Given task: Omit all pictures, then retype the data exactly as given.
· · · · ·
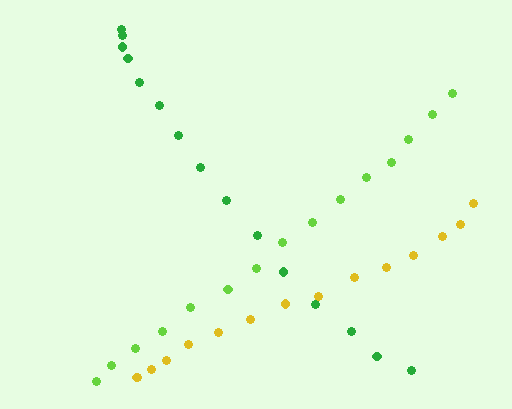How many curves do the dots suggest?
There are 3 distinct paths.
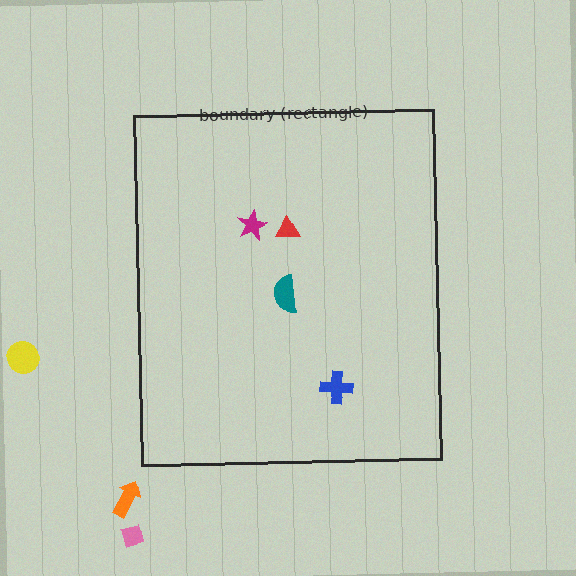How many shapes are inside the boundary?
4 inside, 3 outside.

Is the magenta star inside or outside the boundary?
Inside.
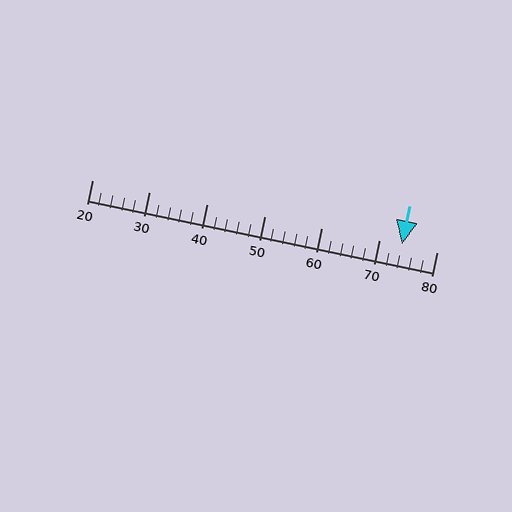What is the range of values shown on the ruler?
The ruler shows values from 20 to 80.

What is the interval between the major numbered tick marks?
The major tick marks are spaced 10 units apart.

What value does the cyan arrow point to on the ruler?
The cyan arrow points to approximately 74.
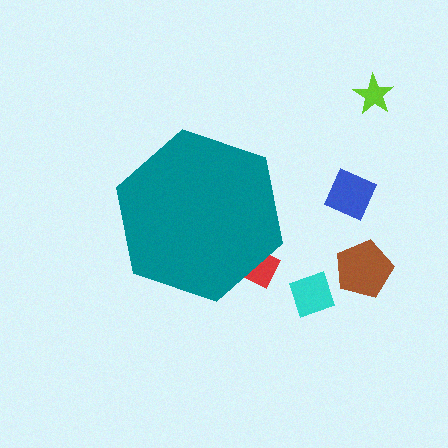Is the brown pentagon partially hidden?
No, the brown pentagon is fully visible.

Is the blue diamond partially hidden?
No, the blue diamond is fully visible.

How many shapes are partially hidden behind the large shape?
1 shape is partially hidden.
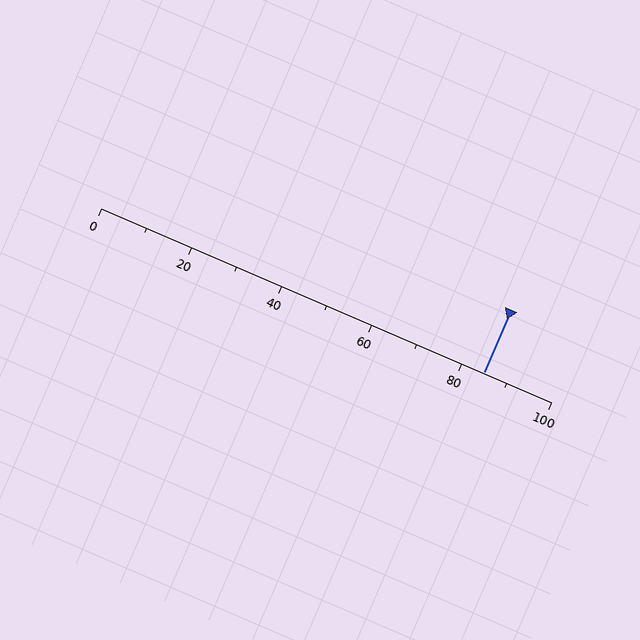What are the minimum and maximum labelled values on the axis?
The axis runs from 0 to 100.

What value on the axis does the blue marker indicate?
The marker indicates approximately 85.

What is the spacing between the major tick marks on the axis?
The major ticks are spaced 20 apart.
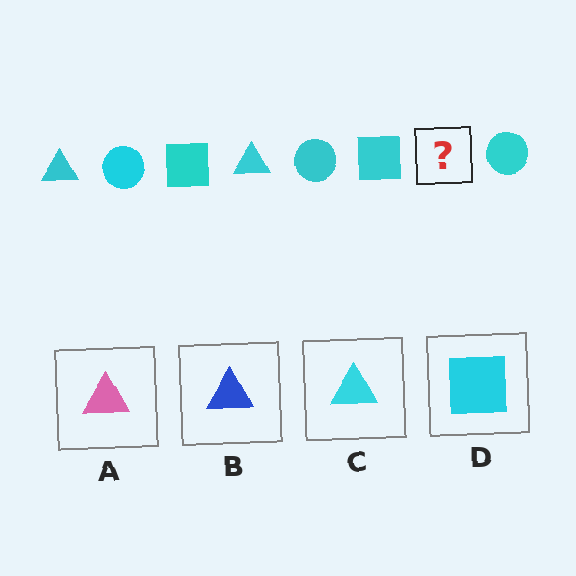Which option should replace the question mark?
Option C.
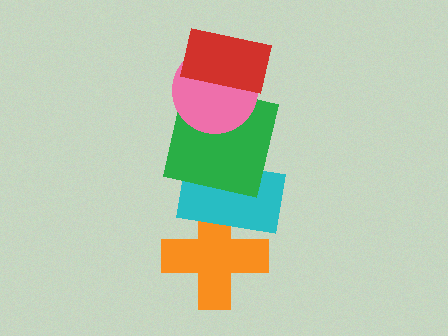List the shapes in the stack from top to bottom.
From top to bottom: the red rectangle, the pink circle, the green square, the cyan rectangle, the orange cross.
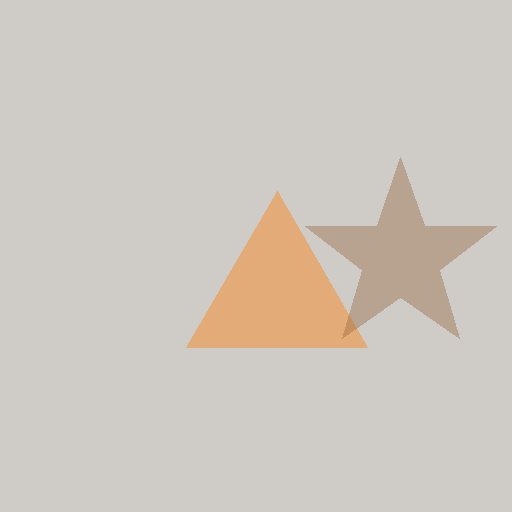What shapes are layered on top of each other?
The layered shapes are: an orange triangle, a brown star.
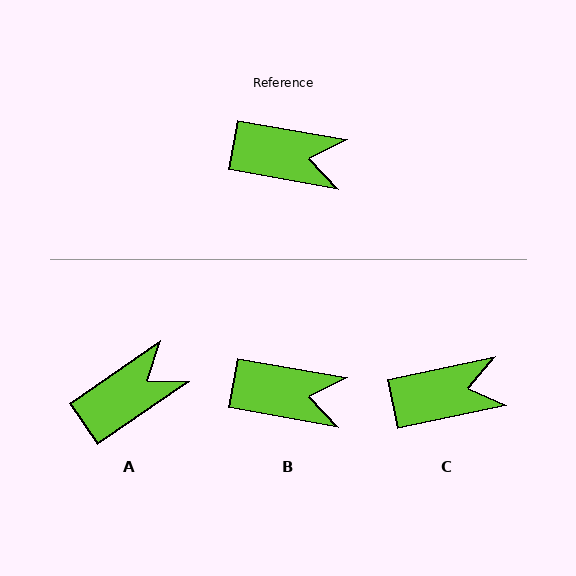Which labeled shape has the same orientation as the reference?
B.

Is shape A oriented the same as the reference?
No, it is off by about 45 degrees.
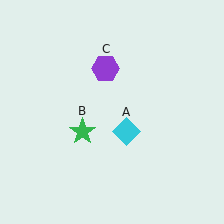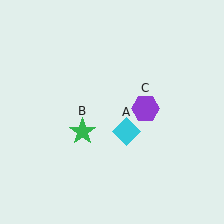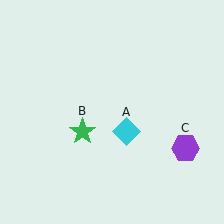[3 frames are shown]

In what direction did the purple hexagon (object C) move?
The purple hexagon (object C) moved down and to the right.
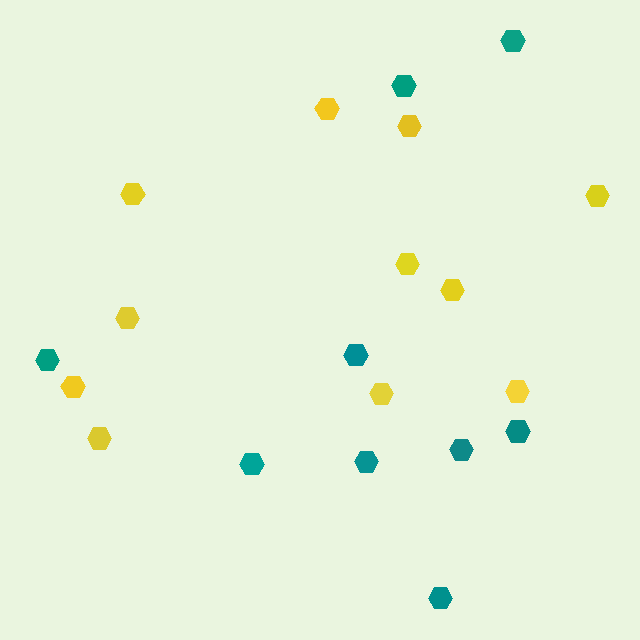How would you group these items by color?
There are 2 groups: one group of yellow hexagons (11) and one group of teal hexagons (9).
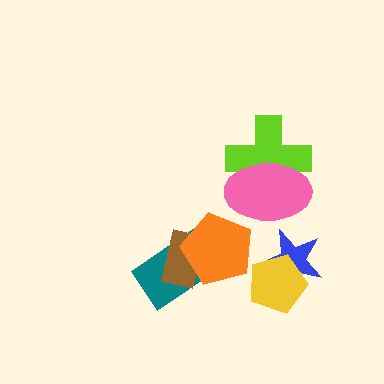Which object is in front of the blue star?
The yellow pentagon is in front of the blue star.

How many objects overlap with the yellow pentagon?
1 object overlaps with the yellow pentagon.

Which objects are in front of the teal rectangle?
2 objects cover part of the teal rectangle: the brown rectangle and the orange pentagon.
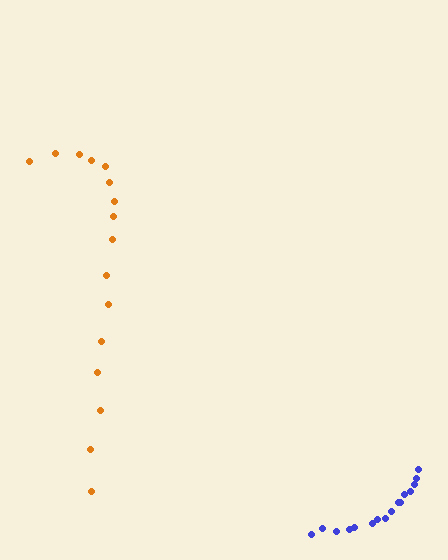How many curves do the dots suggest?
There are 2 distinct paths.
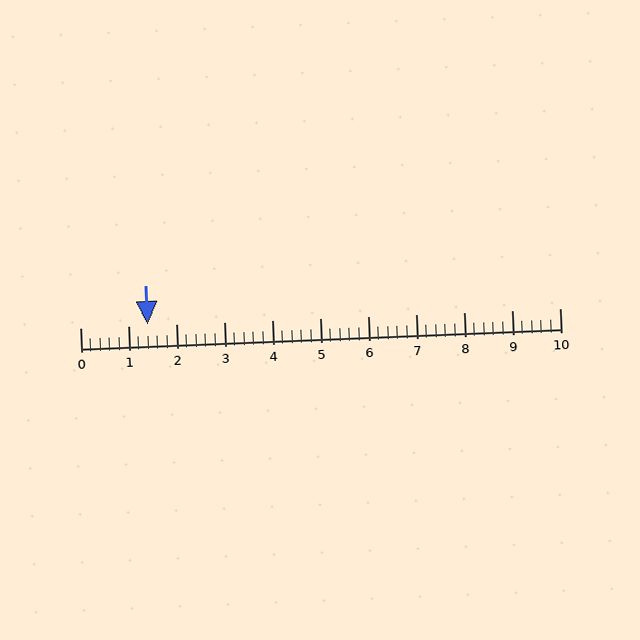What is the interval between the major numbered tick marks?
· · · · ·
Output:
How many curves do the dots suggest?
There are 3 distinct paths.
How many shapes are inside the boundary?
4 inside, 3 outside.

Is the magenta star inside or outside the boundary?
Inside.
What is the range of values shown on the ruler?
The ruler shows values from 20 to 80.

What is the interval between the major numbered tick marks?
The major tick marks are spaced 10 units apart.

What value does the cyan arrow point to on the ruler?
The cyan arrow points to approximately 74.
Is the brown pentagon partially hidden?
No, the brown pentagon is fully visible.

Is the blue diamond partially hidden?
No, the blue diamond is fully visible.

How many shapes are partially hidden behind the large shape?
1 shape is partially hidden.
What are the minimum and maximum labelled values on the axis?
The axis runs from 0 to 100.

What value on the axis does the blue marker indicate?
The marker indicates approximately 85.

What is the spacing between the major tick marks on the axis?
The major ticks are spaced 20 apart.
Which option should replace the question mark?
Option C.
List the shapes in the stack from top to bottom.
From top to bottom: the red rectangle, the pink circle, the green square, the cyan rectangle, the orange cross.
What shapes are layered on top of each other?
The layered shapes are: an orange triangle, a brown star.
Which labeled shape has the same orientation as the reference?
B.

Is shape A oriented the same as the reference?
No, it is off by about 45 degrees.
[3 frames are shown]

In what direction did the purple hexagon (object C) move?
The purple hexagon (object C) moved down and to the right.
How would you group these items by color?
There are 2 groups: one group of yellow hexagons (11) and one group of teal hexagons (9).
Which object is in front of the blue star?
The yellow pentagon is in front of the blue star.

How many objects overlap with the yellow pentagon?
1 object overlaps with the yellow pentagon.

Which objects are in front of the teal rectangle?
2 objects cover part of the teal rectangle: the brown rectangle and the orange pentagon.
How many curves do the dots suggest?
There are 2 distinct paths.
What is the interval between the major numbered tick marks?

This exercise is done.